Exercise instructions: Take the line that contains "How is the boundary" and every line below it to the end of the entries, and give them again exactly, leaving out any pictures.

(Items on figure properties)
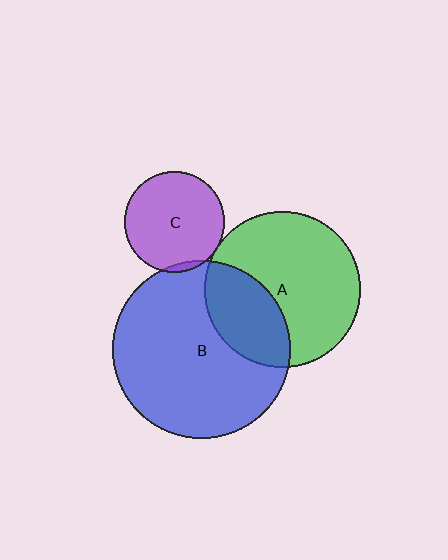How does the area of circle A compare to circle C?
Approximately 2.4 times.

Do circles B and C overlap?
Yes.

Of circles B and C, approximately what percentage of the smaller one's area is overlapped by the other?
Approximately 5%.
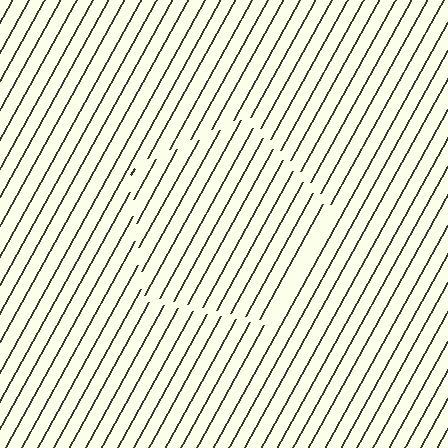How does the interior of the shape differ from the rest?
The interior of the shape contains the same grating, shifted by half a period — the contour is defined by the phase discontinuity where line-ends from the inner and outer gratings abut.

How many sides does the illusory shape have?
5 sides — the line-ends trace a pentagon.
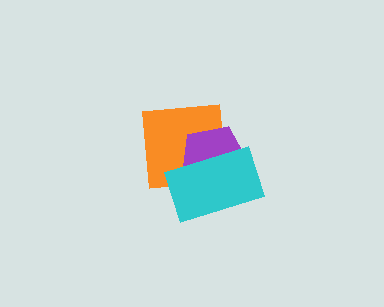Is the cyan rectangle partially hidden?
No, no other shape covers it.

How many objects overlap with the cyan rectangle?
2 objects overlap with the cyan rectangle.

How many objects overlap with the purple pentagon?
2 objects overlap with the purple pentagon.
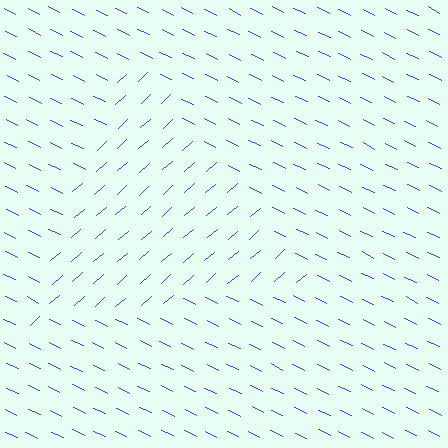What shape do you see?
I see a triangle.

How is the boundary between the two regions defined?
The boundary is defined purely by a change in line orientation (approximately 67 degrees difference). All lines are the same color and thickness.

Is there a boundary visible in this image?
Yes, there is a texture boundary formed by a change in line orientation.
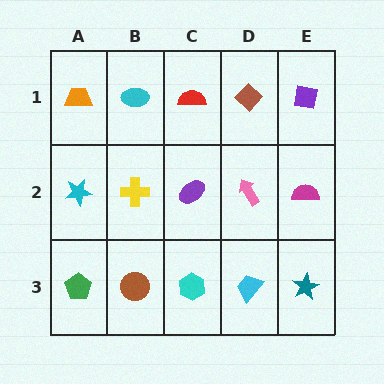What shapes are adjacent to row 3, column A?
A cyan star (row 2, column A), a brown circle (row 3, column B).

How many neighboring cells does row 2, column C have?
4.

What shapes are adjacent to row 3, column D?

Solution for this task:
How is the boundary between the two regions defined?
The boundary is defined purely by a change in line orientation (approximately 67 degrees difference). All lines are the same color and thickness.

Is there a boundary visible in this image?
Yes, there is a texture boundary formed by a change in line orientation.
What shapes are adjacent to row 3, column A?
A cyan star (row 2, column A), a brown circle (row 3, column B).

How many neighboring cells does row 2, column C have?
4.

What shapes are adjacent to row 3, column D?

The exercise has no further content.